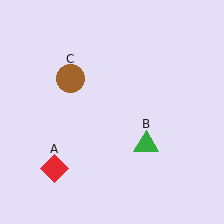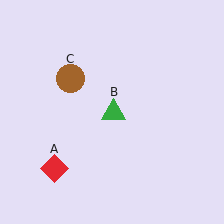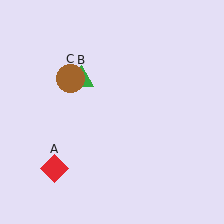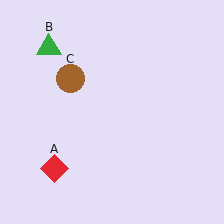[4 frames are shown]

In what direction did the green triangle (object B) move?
The green triangle (object B) moved up and to the left.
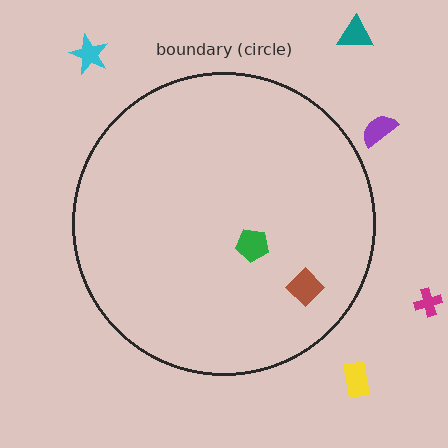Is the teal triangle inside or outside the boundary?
Outside.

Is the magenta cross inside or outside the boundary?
Outside.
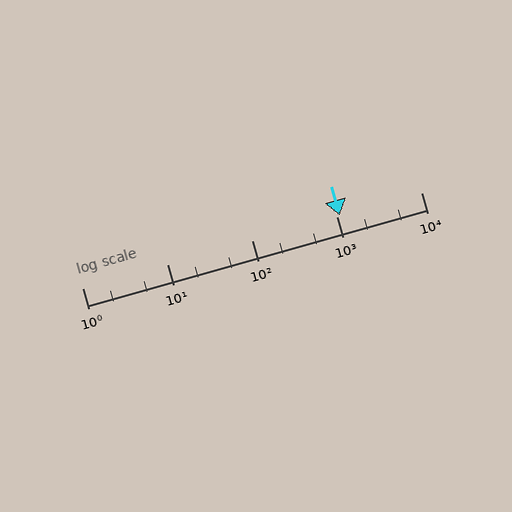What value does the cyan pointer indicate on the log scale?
The pointer indicates approximately 1100.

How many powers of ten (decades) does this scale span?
The scale spans 4 decades, from 1 to 10000.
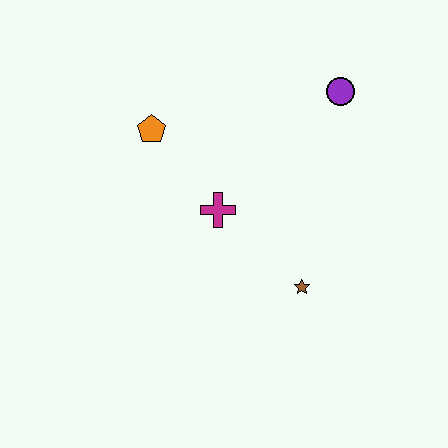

# # # #

[GOAL] Copy the material above in full and exactly, skipping pictures.

[FINAL ANSWER]
[4 frames are shown]

In what direction did the green triangle (object B) move?
The green triangle (object B) moved up and to the left.
Is the teal triangle inside or outside the boundary?
Outside.

Is the magenta cross inside or outside the boundary?
Outside.
What value does the cyan pointer indicate on the log scale?
The pointer indicates approximately 1100.

How many powers of ten (decades) does this scale span?
The scale spans 4 decades, from 1 to 10000.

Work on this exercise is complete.